Some records:
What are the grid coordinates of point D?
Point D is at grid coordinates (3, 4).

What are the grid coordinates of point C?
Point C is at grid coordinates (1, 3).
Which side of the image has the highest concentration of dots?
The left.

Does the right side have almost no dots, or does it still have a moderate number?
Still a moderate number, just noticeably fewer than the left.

What this task involves: Set down the listing in full, keeping every word exactly as it is.

The result:
What are the grid coordinates of point D?
Point D is at grid coordinates (3, 4).

What are the grid coordinates of point C?
Point C is at grid coordinates (1, 3).
Which side of the image has the highest concentration of dots?
The left.

Does the right side have almost no dots, or does it still have a moderate number?
Still a moderate number, just noticeably fewer than the left.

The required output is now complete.